> [BRIEF] Word for word, quote all of the material, omitting the pictures.

> [Questions on shapes in pictures]
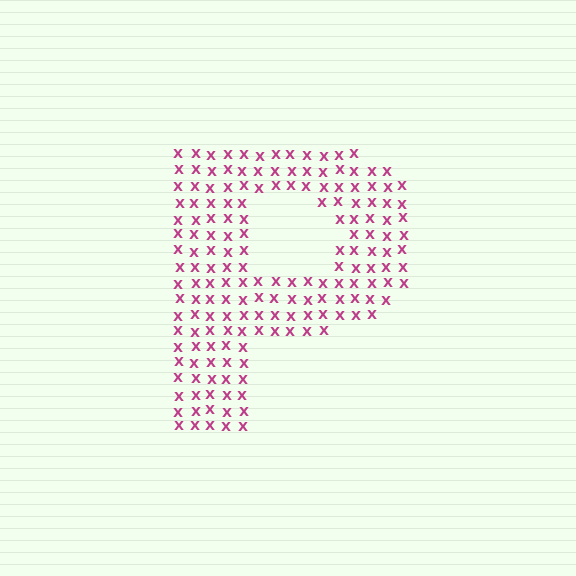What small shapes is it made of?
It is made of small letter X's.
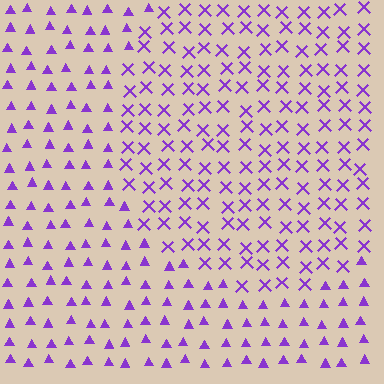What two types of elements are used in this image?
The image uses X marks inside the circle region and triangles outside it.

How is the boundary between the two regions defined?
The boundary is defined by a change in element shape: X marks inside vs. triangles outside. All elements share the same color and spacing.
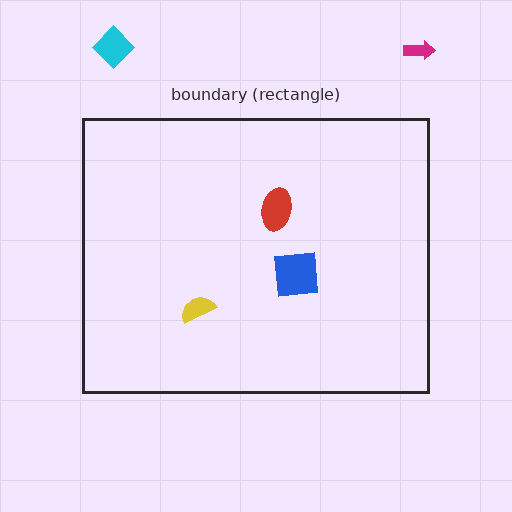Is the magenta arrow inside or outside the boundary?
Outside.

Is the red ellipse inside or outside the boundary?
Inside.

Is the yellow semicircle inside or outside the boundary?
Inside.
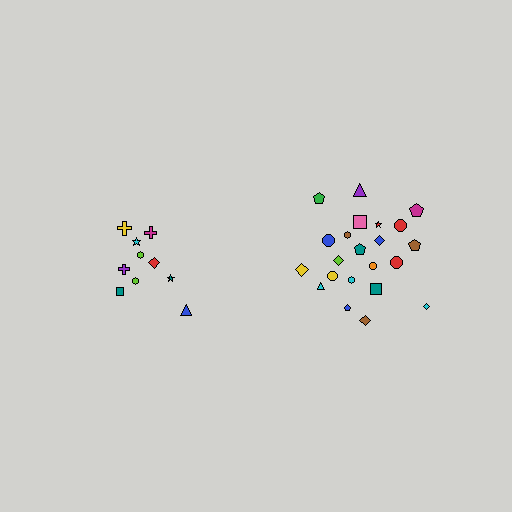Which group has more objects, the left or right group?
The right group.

> [ANSWER IN FULL]
What small shapes is it made of?
It is made of small letter X's.
What two types of elements are used in this image?
The image uses X marks inside the circle region and triangles outside it.

How is the boundary between the two regions defined?
The boundary is defined by a change in element shape: X marks inside vs. triangles outside. All elements share the same color and spacing.
Is the magenta arrow inside or outside the boundary?
Outside.

Is the red ellipse inside or outside the boundary?
Inside.

Is the yellow semicircle inside or outside the boundary?
Inside.
Which group has more objects, the left or right group?
The right group.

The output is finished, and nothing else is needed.